Instructions to follow:
Convert the data below into a numbered list with one line per item, leaving out any blank lines.

Data for processing:

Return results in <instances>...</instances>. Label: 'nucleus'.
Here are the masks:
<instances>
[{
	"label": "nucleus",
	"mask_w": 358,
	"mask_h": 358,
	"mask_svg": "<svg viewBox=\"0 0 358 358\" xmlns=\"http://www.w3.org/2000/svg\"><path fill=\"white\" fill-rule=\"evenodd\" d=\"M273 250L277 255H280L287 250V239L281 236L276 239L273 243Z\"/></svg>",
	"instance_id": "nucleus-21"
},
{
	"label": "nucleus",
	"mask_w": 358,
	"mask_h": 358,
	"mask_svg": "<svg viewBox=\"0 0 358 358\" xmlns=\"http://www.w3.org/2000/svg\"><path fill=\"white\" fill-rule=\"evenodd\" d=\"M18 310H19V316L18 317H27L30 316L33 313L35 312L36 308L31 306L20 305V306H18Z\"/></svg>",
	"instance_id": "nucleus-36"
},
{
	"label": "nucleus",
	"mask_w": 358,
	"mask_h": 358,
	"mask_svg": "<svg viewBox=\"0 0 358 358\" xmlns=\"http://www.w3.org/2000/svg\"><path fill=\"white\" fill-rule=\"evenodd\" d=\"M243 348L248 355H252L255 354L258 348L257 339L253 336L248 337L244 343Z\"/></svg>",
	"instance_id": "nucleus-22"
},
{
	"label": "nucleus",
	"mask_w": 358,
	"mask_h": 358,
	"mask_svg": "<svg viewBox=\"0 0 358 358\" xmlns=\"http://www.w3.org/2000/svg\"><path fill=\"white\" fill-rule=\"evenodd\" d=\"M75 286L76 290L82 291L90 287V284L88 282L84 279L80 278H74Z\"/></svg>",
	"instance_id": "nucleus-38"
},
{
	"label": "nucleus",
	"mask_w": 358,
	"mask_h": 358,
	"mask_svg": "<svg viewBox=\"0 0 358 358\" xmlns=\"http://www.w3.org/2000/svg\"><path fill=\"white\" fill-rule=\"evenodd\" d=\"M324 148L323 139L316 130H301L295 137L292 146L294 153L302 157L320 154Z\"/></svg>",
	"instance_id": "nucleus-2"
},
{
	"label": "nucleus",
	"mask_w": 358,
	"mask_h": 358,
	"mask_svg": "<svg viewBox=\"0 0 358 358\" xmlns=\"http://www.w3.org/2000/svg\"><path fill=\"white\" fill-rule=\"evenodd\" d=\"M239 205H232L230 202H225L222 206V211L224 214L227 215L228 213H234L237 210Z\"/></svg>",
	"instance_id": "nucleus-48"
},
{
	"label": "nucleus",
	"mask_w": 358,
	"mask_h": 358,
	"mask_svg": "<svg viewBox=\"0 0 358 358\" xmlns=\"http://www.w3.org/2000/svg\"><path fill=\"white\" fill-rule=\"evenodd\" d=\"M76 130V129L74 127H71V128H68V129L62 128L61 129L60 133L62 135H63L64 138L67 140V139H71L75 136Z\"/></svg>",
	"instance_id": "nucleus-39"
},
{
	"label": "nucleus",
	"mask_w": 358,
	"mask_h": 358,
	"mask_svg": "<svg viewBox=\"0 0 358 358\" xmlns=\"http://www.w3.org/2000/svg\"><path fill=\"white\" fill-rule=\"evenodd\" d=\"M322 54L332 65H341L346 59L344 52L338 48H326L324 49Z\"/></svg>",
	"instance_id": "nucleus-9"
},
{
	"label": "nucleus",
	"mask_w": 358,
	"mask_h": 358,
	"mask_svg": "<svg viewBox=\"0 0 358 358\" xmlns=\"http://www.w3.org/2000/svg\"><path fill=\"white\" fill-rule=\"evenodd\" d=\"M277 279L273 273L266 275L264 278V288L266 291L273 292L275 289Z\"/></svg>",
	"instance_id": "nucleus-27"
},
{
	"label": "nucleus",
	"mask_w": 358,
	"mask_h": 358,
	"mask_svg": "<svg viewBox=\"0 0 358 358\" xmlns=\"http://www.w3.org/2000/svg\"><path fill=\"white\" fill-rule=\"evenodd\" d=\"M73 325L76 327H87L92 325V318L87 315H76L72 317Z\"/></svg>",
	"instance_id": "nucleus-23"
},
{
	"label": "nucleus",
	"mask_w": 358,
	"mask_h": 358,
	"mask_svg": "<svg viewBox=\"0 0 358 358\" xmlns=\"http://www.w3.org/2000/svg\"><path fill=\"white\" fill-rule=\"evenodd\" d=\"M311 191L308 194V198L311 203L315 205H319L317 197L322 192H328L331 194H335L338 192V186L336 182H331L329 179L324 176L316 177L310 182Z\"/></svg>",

Solution to the exercise:
1. Return results in <instances>...</instances>. Label: 'nucleus'.
2. Here are the masks:
3. <instances>
4. [{
5. 	"label": "nucleus",
6. 	"mask_w": 358,
7. 	"mask_h": 358,
8. 	"mask_svg": "<svg viewBox=\"0 0 358 358\" xmlns=\"http://www.w3.org/2000/svg\"><path fill=\"white\" fill-rule=\"evenodd\" d=\"M273 250L277 255H280L287 250V239L281 236L276 239L273 243Z\"/></svg>",
9. 	"instance_id": "nucleus-21"
10. },
11. {
12. 	"label": "nucleus",
13. 	"mask_w": 358,
14. 	"mask_h": 358,
15. 	"mask_svg": "<svg viewBox=\"0 0 358 358\" xmlns=\"http://www.w3.org/2000/svg\"><path fill=\"white\" fill-rule=\"evenodd\" d=\"M18 310H19V316L18 317H27L30 316L33 313L35 312L36 308L31 306L20 305V306H18Z\"/></svg>",
16. 	"instance_id": "nucleus-36"
17. },
18. {
19. 	"label": "nucleus",
20. 	"mask_w": 358,
21. 	"mask_h": 358,
22. 	"mask_svg": "<svg viewBox=\"0 0 358 358\" xmlns=\"http://www.w3.org/2000/svg\"><path fill=\"white\" fill-rule=\"evenodd\" d=\"M243 348L248 355H252L255 354L258 348L257 339L253 336L248 337L244 343Z\"/></svg>",
23. 	"instance_id": "nucleus-22"
24. },
25. {
26. 	"label": "nucleus",
27. 	"mask_w": 358,
28. 	"mask_h": 358,
29. 	"mask_svg": "<svg viewBox=\"0 0 358 358\" xmlns=\"http://www.w3.org/2000/svg\"><path fill=\"white\" fill-rule=\"evenodd\" d=\"M75 286L76 290L82 291L90 287V284L88 282L84 279L80 278H74Z\"/></svg>",
30. 	"instance_id": "nucleus-38"
31. },
32. {
33. 	"label": "nucleus",
34. 	"mask_w": 358,
35. 	"mask_h": 358,
36. 	"mask_svg": "<svg viewBox=\"0 0 358 358\" xmlns=\"http://www.w3.org/2000/svg\"><path fill=\"white\" fill-rule=\"evenodd\" d=\"M324 148L323 139L316 130H301L295 137L292 146L294 153L302 157L320 154Z\"/></svg>",
37. 	"instance_id": "nucleus-2"
38. },
39. {
40. 	"label": "nucleus",
41. 	"mask_w": 358,
42. 	"mask_h": 358,
43. 	"mask_svg": "<svg viewBox=\"0 0 358 358\" xmlns=\"http://www.w3.org/2000/svg\"><path fill=\"white\" fill-rule=\"evenodd\" d=\"M239 205H232L230 202H225L222 206V211L224 214L227 215L228 213H234L237 210Z\"/></svg>",
44. 	"instance_id": "nucleus-48"
45. },
46. {
47. 	"label": "nucleus",
48. 	"mask_w": 358,
49. 	"mask_h": 358,
50. 	"mask_svg": "<svg viewBox=\"0 0 358 358\" xmlns=\"http://www.w3.org/2000/svg\"><path fill=\"white\" fill-rule=\"evenodd\" d=\"M76 130V129L74 127H71V128H68V129L62 128L61 129L60 133L62 135H63L64 138L67 140V139H71L75 136Z\"/></svg>",
51. 	"instance_id": "nucleus-39"
52. },
53. {
54. 	"label": "nucleus",
55. 	"mask_w": 358,
56. 	"mask_h": 358,
57. 	"mask_svg": "<svg viewBox=\"0 0 358 358\" xmlns=\"http://www.w3.org/2000/svg\"><path fill=\"white\" fill-rule=\"evenodd\" d=\"M322 54L332 65H341L346 59L344 52L338 48H326L324 49Z\"/></svg>",
58. 	"instance_id": "nucleus-9"
59. },
60. {
61. 	"label": "nucleus",
62. 	"mask_w": 358,
63. 	"mask_h": 358,
64. 	"mask_svg": "<svg viewBox=\"0 0 358 358\" xmlns=\"http://www.w3.org/2000/svg\"><path fill=\"white\" fill-rule=\"evenodd\" d=\"M277 279L273 273L266 275L264 278V288L266 291L273 292L275 289Z\"/></svg>",
65. 	"instance_id": "nucleus-27"
66. },
67. {
68. 	"label": "nucleus",
69. 	"mask_w": 358,
70. 	"mask_h": 358,
71. 	"mask_svg": "<svg viewBox=\"0 0 358 358\" xmlns=\"http://www.w3.org/2000/svg\"><path fill=\"white\" fill-rule=\"evenodd\" d=\"M73 325L76 327H87L92 325V318L87 315H76L72 317Z\"/></svg>",
72. 	"instance_id": "nucleus-23"
73. },
74. {
75. 	"label": "nucleus",
76. 	"mask_w": 358,
77. 	"mask_h": 358,
78. 	"mask_svg": "<svg viewBox=\"0 0 358 358\" xmlns=\"http://www.w3.org/2000/svg\"><path fill=\"white\" fill-rule=\"evenodd\" d=\"M311 191L308 194V198L311 203L315 205H319L317 197L322 192H328L331 194H335L338 192V186L336 182H331L329 179L324 176L316 177L310 182Z\"/></svg>",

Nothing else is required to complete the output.